**Try it**
Repeat the whole of the data, keeping every detail the same.
====== Data supplied ======
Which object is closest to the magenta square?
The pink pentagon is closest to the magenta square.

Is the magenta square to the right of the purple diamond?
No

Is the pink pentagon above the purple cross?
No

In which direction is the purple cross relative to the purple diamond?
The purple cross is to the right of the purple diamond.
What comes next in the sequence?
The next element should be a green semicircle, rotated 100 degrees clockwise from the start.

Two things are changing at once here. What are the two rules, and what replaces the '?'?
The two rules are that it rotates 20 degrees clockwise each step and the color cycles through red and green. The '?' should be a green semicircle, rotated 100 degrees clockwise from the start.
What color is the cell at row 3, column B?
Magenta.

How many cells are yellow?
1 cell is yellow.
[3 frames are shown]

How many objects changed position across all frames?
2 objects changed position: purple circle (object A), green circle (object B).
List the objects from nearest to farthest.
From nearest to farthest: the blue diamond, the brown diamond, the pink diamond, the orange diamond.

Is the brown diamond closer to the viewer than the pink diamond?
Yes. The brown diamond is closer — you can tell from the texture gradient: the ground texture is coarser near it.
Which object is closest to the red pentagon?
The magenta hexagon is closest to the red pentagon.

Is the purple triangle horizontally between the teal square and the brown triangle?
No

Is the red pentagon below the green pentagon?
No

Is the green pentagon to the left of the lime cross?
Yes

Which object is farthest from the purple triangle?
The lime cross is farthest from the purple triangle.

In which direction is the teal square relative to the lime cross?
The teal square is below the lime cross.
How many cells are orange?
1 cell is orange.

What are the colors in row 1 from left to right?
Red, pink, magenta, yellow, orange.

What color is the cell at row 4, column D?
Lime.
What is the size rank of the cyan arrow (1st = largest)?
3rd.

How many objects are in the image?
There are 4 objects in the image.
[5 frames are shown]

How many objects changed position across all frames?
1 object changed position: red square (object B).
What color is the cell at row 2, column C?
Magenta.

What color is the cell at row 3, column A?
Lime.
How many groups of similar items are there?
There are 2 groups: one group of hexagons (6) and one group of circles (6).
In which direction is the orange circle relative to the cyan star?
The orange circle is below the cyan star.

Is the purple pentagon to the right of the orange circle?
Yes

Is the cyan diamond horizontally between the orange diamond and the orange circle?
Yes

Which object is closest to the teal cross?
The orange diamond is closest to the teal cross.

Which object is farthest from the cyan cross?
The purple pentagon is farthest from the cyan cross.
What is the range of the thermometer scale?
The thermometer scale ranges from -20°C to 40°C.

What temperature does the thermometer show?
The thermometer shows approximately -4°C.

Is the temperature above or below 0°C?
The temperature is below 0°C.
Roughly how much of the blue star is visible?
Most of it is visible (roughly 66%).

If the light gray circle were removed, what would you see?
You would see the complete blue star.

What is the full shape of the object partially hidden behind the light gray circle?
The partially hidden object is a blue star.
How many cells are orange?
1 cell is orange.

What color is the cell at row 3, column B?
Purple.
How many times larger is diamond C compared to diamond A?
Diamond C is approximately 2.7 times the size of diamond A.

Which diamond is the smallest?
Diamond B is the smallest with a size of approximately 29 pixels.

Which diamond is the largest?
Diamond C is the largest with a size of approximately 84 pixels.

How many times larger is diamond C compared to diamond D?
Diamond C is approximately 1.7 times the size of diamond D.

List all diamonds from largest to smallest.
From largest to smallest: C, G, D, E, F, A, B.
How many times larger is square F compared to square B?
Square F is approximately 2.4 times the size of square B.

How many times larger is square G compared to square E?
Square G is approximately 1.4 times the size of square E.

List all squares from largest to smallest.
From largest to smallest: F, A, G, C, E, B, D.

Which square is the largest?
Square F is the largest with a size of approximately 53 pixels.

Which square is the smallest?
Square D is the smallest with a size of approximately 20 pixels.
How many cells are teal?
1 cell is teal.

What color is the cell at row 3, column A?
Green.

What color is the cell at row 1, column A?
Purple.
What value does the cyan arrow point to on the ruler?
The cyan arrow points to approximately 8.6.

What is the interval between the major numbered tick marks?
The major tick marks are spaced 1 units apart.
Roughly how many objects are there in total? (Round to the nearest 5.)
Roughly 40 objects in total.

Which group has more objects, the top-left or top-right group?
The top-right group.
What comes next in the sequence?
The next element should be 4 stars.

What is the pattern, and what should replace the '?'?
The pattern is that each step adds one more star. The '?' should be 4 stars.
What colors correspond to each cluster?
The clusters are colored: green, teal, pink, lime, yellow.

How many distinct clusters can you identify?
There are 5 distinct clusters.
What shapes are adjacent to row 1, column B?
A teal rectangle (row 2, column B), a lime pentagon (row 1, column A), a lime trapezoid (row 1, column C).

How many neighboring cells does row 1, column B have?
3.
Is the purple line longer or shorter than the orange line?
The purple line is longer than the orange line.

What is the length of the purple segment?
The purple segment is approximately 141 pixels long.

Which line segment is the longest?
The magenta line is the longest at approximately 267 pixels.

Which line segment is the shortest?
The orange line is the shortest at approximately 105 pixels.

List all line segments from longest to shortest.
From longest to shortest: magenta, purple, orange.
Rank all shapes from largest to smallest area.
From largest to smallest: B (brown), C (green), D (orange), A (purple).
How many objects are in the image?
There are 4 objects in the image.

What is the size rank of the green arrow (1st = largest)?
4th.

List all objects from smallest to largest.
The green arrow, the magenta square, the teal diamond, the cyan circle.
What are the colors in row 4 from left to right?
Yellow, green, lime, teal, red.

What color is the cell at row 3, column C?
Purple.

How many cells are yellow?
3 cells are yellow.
======
**Exercise response**
Which object is closest to the magenta square?
The pink pentagon is closest to the magenta square.

Is the magenta square to the right of the purple diamond?
No

Is the pink pentagon above the purple cross?
No

In which direction is the purple cross relative to the purple diamond?
The purple cross is to the right of the purple diamond.
What comes next in the sequence?
The next element should be a green semicircle, rotated 100 degrees clockwise from the start.

Two things are changing at once here. What are the two rules, and what replaces the '?'?
The two rules are that it rotates 20 degrees clockwise each step and the color cycles through red and green. The '?' should be a green semicircle, rotated 100 degrees clockwise from the start.
What color is the cell at row 3, column B?
Magenta.

How many cells are yellow?
1 cell is yellow.
[3 frames are shown]

How many objects changed position across all frames?
2 objects changed position: purple circle (object A), green circle (object B).
List the objects from nearest to farthest.
From nearest to farthest: the blue diamond, the brown diamond, the pink diamond, the orange diamond.

Is the brown diamond closer to the viewer than the pink diamond?
Yes. The brown diamond is closer — you can tell from the texture gradient: the ground texture is coarser near it.
Which object is closest to the red pentagon?
The magenta hexagon is closest to the red pentagon.

Is the purple triangle horizontally between the teal square and the brown triangle?
No

Is the red pentagon below the green pentagon?
No

Is the green pentagon to the left of the lime cross?
Yes

Which object is farthest from the purple triangle?
The lime cross is farthest from the purple triangle.

In which direction is the teal square relative to the lime cross?
The teal square is below the lime cross.
How many cells are orange?
1 cell is orange.

What are the colors in row 1 from left to right?
Red, pink, magenta, yellow, orange.

What color is the cell at row 4, column D?
Lime.
What is the size rank of the cyan arrow (1st = largest)?
3rd.

How many objects are in the image?
There are 4 objects in the image.
[5 frames are shown]

How many objects changed position across all frames?
1 object changed position: red square (object B).
What color is the cell at row 2, column C?
Magenta.

What color is the cell at row 3, column A?
Lime.
How many groups of similar items are there?
There are 2 groups: one group of hexagons (6) and one group of circles (6).
In which direction is the orange circle relative to the cyan star?
The orange circle is below the cyan star.

Is the purple pentagon to the right of the orange circle?
Yes

Is the cyan diamond horizontally between the orange diamond and the orange circle?
Yes

Which object is closest to the teal cross?
The orange diamond is closest to the teal cross.

Which object is farthest from the cyan cross?
The purple pentagon is farthest from the cyan cross.
What is the range of the thermometer scale?
The thermometer scale ranges from -20°C to 40°C.

What temperature does the thermometer show?
The thermometer shows approximately -4°C.

Is the temperature above or below 0°C?
The temperature is below 0°C.
Roughly how much of the blue star is visible?
Most of it is visible (roughly 66%).

If the light gray circle were removed, what would you see?
You would see the complete blue star.

What is the full shape of the object partially hidden behind the light gray circle?
The partially hidden object is a blue star.
How many cells are orange?
1 cell is orange.

What color is the cell at row 3, column B?
Purple.
How many times larger is diamond C compared to diamond A?
Diamond C is approximately 2.7 times the size of diamond A.

Which diamond is the smallest?
Diamond B is the smallest with a size of approximately 29 pixels.

Which diamond is the largest?
Diamond C is the largest with a size of approximately 84 pixels.

How many times larger is diamond C compared to diamond D?
Diamond C is approximately 1.7 times the size of diamond D.

List all diamonds from largest to smallest.
From largest to smallest: C, G, D, E, F, A, B.
How many times larger is square F compared to square B?
Square F is approximately 2.4 times the size of square B.

How many times larger is square G compared to square E?
Square G is approximately 1.4 times the size of square E.

List all squares from largest to smallest.
From largest to smallest: F, A, G, C, E, B, D.

Which square is the largest?
Square F is the largest with a size of approximately 53 pixels.

Which square is the smallest?
Square D is the smallest with a size of approximately 20 pixels.
How many cells are teal?
1 cell is teal.

What color is the cell at row 3, column A?
Green.

What color is the cell at row 1, column A?
Purple.
What value does the cyan arrow point to on the ruler?
The cyan arrow points to approximately 8.6.

What is the interval between the major numbered tick marks?
The major tick marks are spaced 1 units apart.
Roughly how many objects are there in total? (Round to the nearest 5.)
Roughly 40 objects in total.

Which group has more objects, the top-left or top-right group?
The top-right group.
What comes next in the sequence?
The next element should be 4 stars.

What is the pattern, and what should replace the '?'?
The pattern is that each step adds one more star. The '?' should be 4 stars.
What colors correspond to each cluster?
The clusters are colored: green, teal, pink, lime, yellow.

How many distinct clusters can you identify?
There are 5 distinct clusters.
What shapes are adjacent to row 1, column B?
A teal rectangle (row 2, column B), a lime pentagon (row 1, column A), a lime trapezoid (row 1, column C).

How many neighboring cells does row 1, column B have?
3.
Is the purple line longer or shorter than the orange line?
The purple line is longer than the orange line.

What is the length of the purple segment?
The purple segment is approximately 141 pixels long.

Which line segment is the longest?
The magenta line is the longest at approximately 267 pixels.

Which line segment is the shortest?
The orange line is the shortest at approximately 105 pixels.

List all line segments from longest to shortest.
From longest to shortest: magenta, purple, orange.
Rank all shapes from largest to smallest area.
From largest to smallest: B (brown), C (green), D (orange), A (purple).
How many objects are in the image?
There are 4 objects in the image.

What is the size rank of the green arrow (1st = largest)?
4th.

List all objects from smallest to largest.
The green arrow, the magenta square, the teal diamond, the cyan circle.
What are the colors in row 4 from left to right?
Yellow, green, lime, teal, red.

What color is the cell at row 3, column C?
Purple.

How many cells are yellow?
3 cells are yellow.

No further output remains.